[Begin]
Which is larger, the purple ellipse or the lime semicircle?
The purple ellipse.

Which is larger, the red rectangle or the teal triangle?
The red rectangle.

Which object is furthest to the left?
[End]
[Begin]
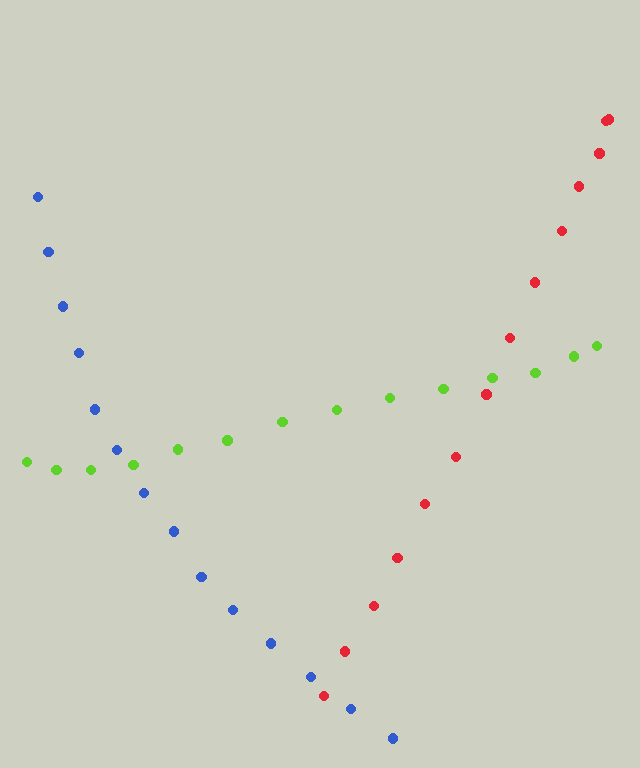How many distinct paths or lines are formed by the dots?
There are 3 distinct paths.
[End]
[Begin]
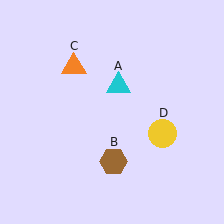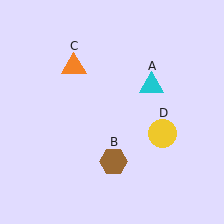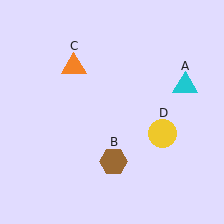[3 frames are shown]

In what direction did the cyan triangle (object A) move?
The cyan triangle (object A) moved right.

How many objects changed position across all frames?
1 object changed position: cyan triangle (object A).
[End]
*WHAT TO WORK ON:*
Only the lines from the one with "Which is larger, the purple" to the one with "Which object is furthest to the left?" are wanted; extract them exactly, both ends included.

*REPLY TO THE TASK:*
Which is larger, the purple ellipse or the lime semicircle?
The purple ellipse.

Which is larger, the red rectangle or the teal triangle?
The red rectangle.

Which object is furthest to the left?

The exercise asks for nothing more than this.